__Exercise details__
Leave out every picture, then transcribe the rest of the listing exactly.

__Records for this task__

START

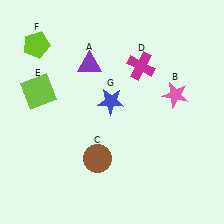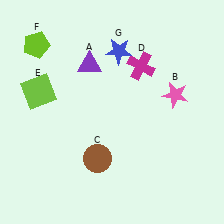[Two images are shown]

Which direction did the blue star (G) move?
The blue star (G) moved up.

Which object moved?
The blue star (G) moved up.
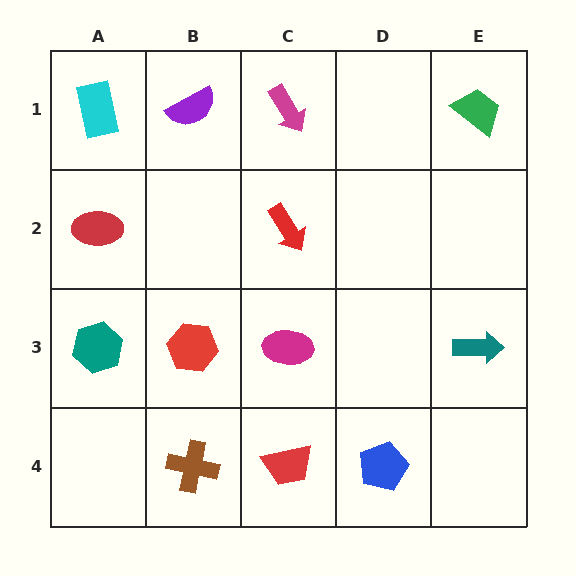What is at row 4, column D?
A blue pentagon.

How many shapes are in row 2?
2 shapes.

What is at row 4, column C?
A red trapezoid.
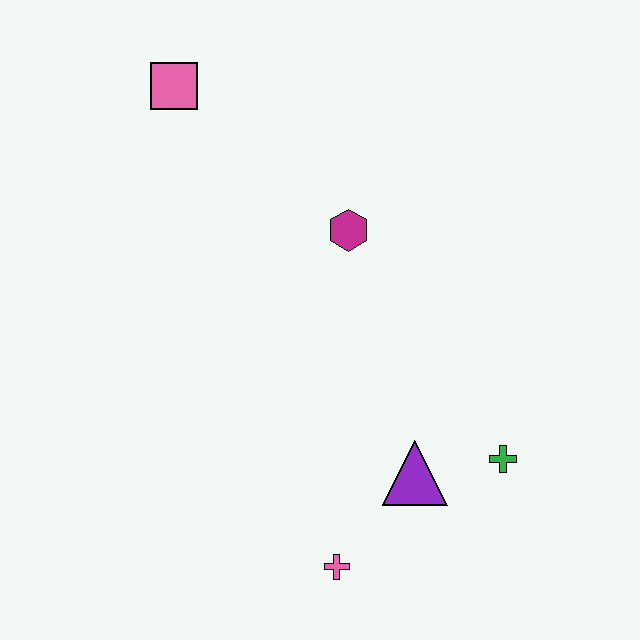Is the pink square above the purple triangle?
Yes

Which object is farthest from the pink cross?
The pink square is farthest from the pink cross.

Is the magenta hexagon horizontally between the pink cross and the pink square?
No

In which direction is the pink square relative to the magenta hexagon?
The pink square is to the left of the magenta hexagon.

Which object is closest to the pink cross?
The purple triangle is closest to the pink cross.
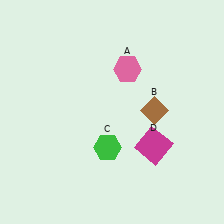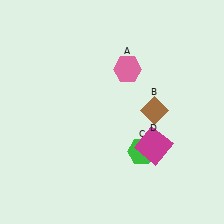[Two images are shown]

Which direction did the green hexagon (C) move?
The green hexagon (C) moved right.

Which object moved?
The green hexagon (C) moved right.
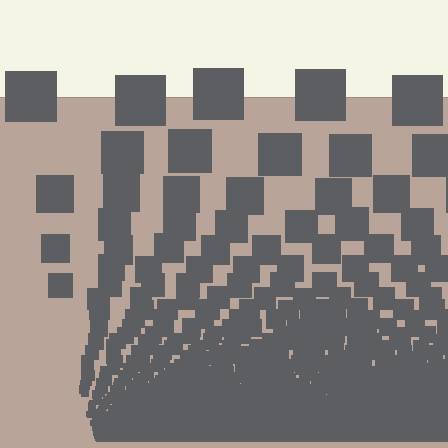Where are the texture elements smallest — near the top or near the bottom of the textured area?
Near the bottom.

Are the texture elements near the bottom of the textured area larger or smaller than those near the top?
Smaller. The gradient is inverted — elements near the bottom are smaller and denser.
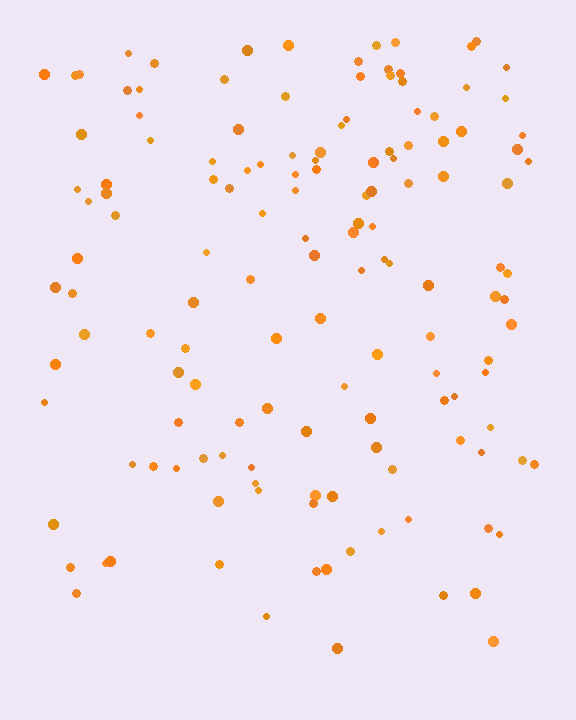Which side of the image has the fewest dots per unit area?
The bottom.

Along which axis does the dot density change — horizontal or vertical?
Vertical.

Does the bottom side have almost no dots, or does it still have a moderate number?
Still a moderate number, just noticeably fewer than the top.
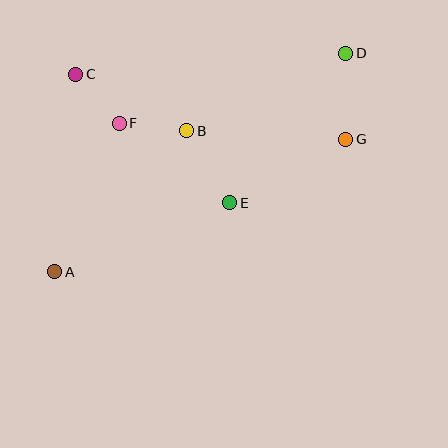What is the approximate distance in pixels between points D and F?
The distance between D and F is approximately 237 pixels.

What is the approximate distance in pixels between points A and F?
The distance between A and F is approximately 162 pixels.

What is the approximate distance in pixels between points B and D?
The distance between B and D is approximately 177 pixels.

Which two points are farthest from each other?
Points A and D are farthest from each other.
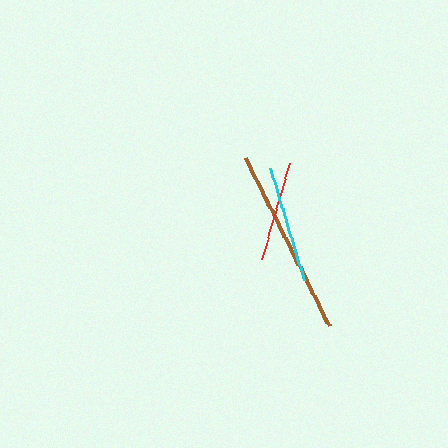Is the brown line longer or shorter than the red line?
The brown line is longer than the red line.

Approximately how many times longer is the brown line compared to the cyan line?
The brown line is approximately 1.6 times the length of the cyan line.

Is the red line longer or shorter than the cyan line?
The cyan line is longer than the red line.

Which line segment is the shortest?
The red line is the shortest at approximately 100 pixels.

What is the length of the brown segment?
The brown segment is approximately 188 pixels long.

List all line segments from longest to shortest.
From longest to shortest: brown, cyan, red.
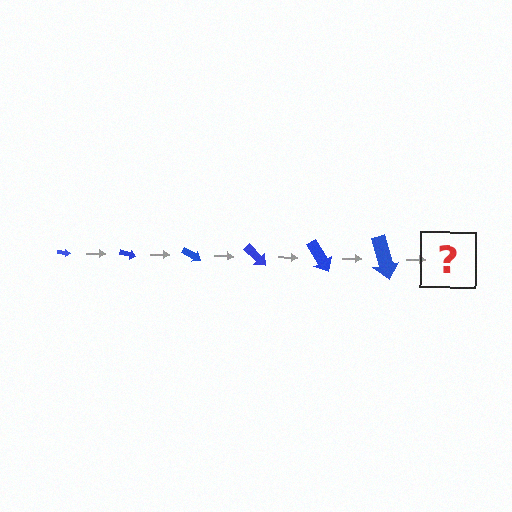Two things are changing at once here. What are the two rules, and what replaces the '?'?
The two rules are that the arrow grows larger each step and it rotates 15 degrees clockwise each step. The '?' should be an arrow, larger than the previous one and rotated 90 degrees clockwise from the start.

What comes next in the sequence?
The next element should be an arrow, larger than the previous one and rotated 90 degrees clockwise from the start.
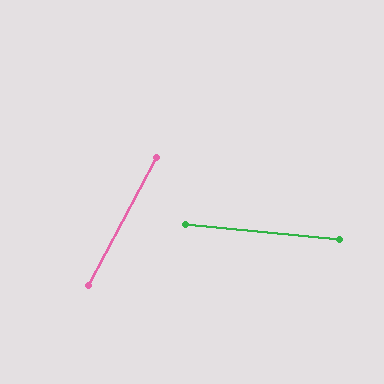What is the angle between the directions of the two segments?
Approximately 67 degrees.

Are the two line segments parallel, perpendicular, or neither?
Neither parallel nor perpendicular — they differ by about 67°.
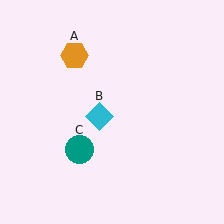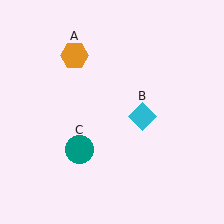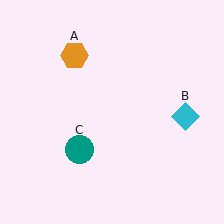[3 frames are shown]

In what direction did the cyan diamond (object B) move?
The cyan diamond (object B) moved right.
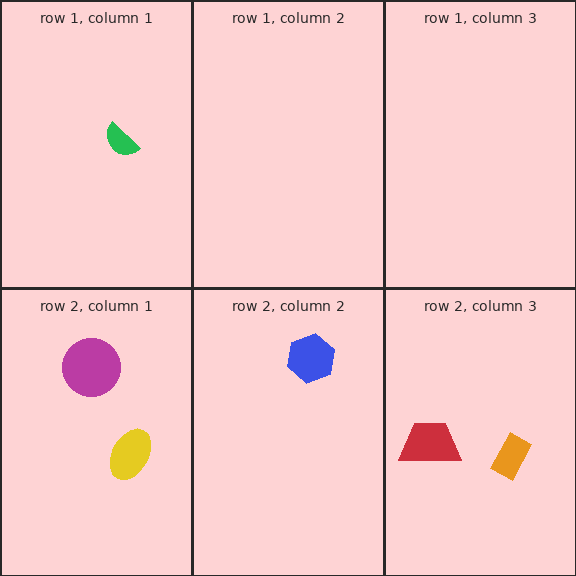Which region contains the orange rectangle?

END

__Solution__
[Two images are shown]

Which direction did the blue star (G) move?
The blue star (G) moved up.

Which object moved?
The blue star (G) moved up.
What is at row 4, column D?
A blue pentagon.

How many shapes are in row 2?
2 shapes.

What is at row 4, column C?
A red trapezoid.
Is the pink square above the purple triangle?
Yes

Which object is farthest from the pink cross?
The pink square is farthest from the pink cross.

Is the magenta hexagon horizontally between the pink cross and the pink square?
No

In which direction is the pink square relative to the magenta hexagon?
The pink square is to the left of the magenta hexagon.

Which object is closest to the pink cross?
The purple triangle is closest to the pink cross.
[Two images are shown]

Which direction did the green hexagon (C) move?
The green hexagon (C) moved right.

Which object moved?
The green hexagon (C) moved right.
Where are the texture elements smallest — near the top or near the bottom of the textured area?
Near the bottom.

Are the texture elements near the bottom of the textured area larger or smaller than those near the top?
Smaller. The gradient is inverted — elements near the bottom are smaller and denser.
Which side of the image has the fewest dots per unit area?
The bottom.

Along which axis does the dot density change — horizontal or vertical?
Vertical.

Does the bottom side have almost no dots, or does it still have a moderate number?
Still a moderate number, just noticeably fewer than the top.
What is the approximate distance in pixels between points D and F?
The distance between D and F is approximately 237 pixels.

What is the approximate distance in pixels between points A and F?
The distance between A and F is approximately 162 pixels.

What is the approximate distance in pixels between points B and D?
The distance between B and D is approximately 177 pixels.

Which two points are farthest from each other?
Points A and D are farthest from each other.
Is the brown line longer or shorter than the red line?
The brown line is longer than the red line.

Approximately how many times longer is the brown line compared to the cyan line?
The brown line is approximately 1.6 times the length of the cyan line.

Is the red line longer or shorter than the cyan line?
The cyan line is longer than the red line.

Which line segment is the shortest?
The red line is the shortest at approximately 100 pixels.

What is the length of the brown segment?
The brown segment is approximately 188 pixels long.

List all line segments from longest to shortest.
From longest to shortest: brown, cyan, red.
Two things are changing at once here. What are the two rules, and what replaces the '?'?
The two rules are that the arrow grows larger each step and it rotates 15 degrees clockwise each step. The '?' should be an arrow, larger than the previous one and rotated 90 degrees clockwise from the start.

What comes next in the sequence?
The next element should be an arrow, larger than the previous one and rotated 90 degrees clockwise from the start.
What is the angle between the directions of the two segments?
Approximately 67 degrees.

Are the two line segments parallel, perpendicular, or neither?
Neither parallel nor perpendicular — they differ by about 67°.
[3 frames are shown]

In what direction did the cyan diamond (object B) move?
The cyan diamond (object B) moved right.
Which region contains the orange rectangle?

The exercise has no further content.